Illustrated geometry question entries —
__________________________________________________
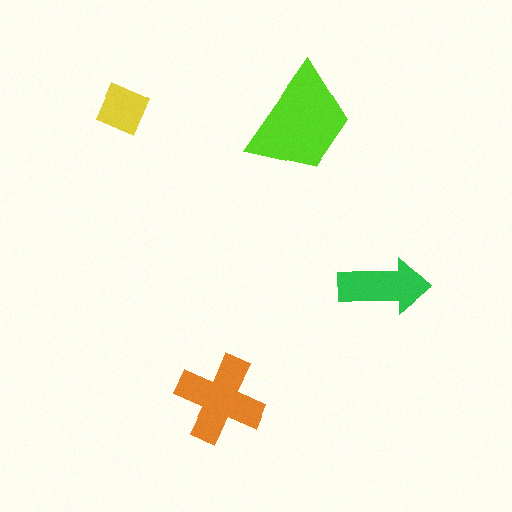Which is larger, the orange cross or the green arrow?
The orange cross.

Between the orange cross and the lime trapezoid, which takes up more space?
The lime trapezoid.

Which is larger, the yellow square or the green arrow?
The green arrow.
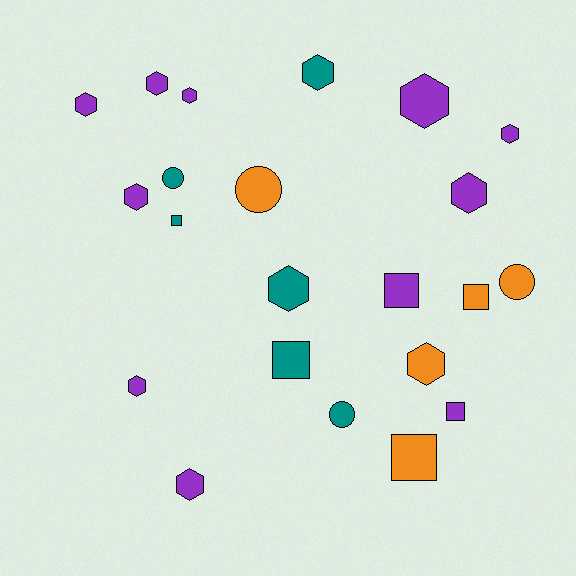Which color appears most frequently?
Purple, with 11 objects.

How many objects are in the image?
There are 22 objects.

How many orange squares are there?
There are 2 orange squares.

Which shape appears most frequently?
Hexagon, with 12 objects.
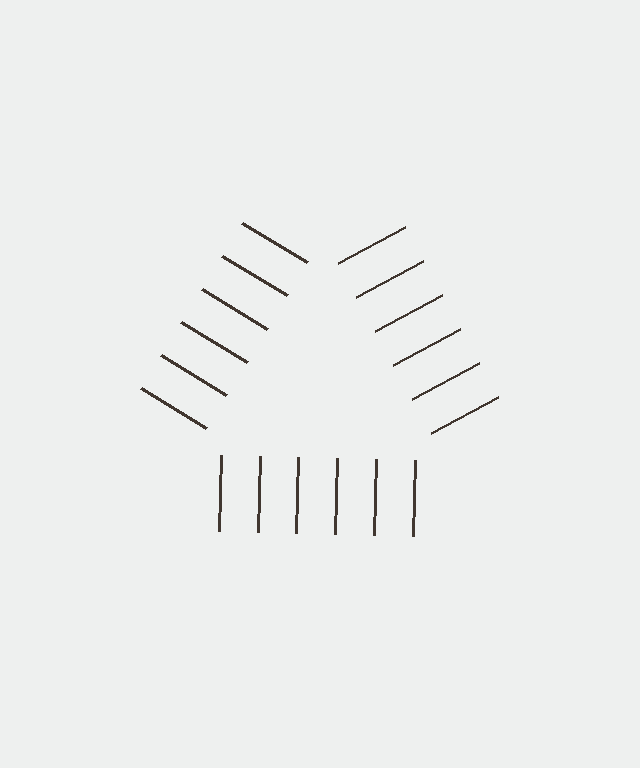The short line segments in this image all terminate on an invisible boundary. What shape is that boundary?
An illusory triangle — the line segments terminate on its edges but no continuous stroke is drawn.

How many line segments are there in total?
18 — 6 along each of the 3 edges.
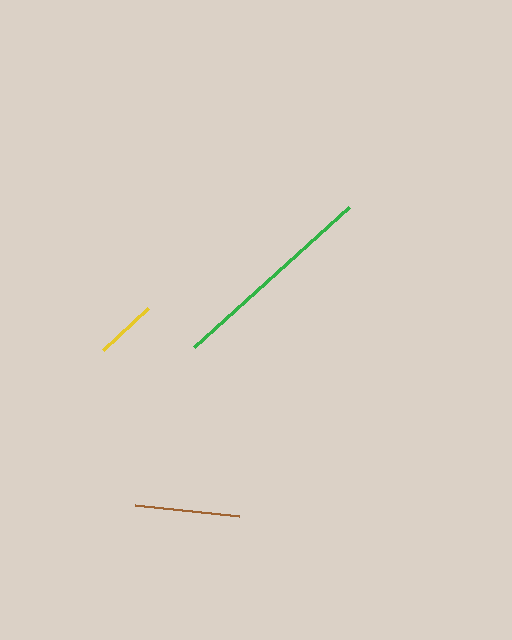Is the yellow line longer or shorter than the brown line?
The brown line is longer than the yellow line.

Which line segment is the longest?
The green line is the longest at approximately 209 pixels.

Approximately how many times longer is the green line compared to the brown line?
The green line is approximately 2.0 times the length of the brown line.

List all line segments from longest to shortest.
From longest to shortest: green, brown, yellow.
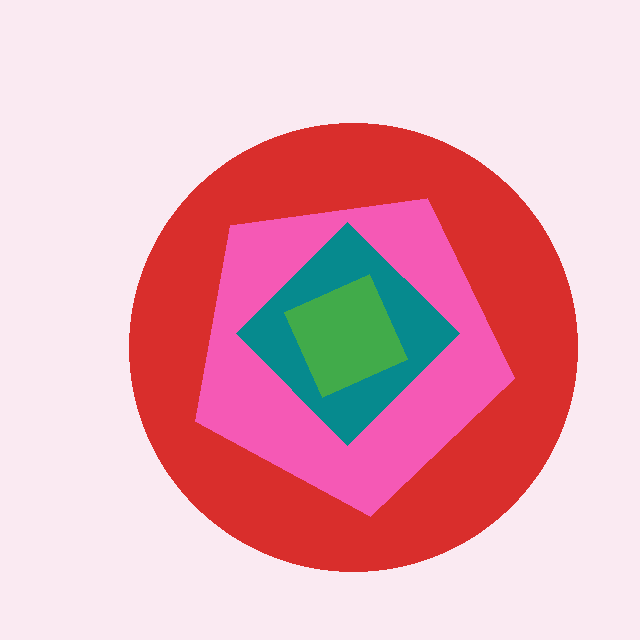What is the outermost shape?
__________________________________________________
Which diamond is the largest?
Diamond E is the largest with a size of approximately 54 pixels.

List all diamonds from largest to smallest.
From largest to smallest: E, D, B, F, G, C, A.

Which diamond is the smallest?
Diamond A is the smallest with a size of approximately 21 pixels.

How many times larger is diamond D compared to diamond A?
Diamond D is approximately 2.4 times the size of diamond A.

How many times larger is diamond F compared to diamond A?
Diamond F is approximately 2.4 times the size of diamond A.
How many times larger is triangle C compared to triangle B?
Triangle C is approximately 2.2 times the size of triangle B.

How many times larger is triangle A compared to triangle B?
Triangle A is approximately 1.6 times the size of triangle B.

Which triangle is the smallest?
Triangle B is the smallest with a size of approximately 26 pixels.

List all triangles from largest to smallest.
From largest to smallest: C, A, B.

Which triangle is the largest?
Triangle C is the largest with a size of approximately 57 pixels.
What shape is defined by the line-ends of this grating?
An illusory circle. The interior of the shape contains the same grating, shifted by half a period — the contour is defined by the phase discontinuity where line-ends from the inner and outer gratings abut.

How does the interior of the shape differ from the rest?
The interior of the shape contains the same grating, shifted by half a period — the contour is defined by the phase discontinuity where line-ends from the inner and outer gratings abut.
__________________________________________________
What to work on —
Copy out only the lines from the one containing "Which line segment is the longest?" through the one containing "What is the outermost shape?", exactly, with both ends. Any picture is left out.

Response to this exercise —
Which line segment is the longest?
The green line is the longest at approximately 209 pixels.

Approximately how many times longer is the green line compared to the brown line?
The green line is approximately 2.0 times the length of the brown line.

List all line segments from longest to shortest.
From longest to shortest: green, brown, yellow.
What is the outermost shape?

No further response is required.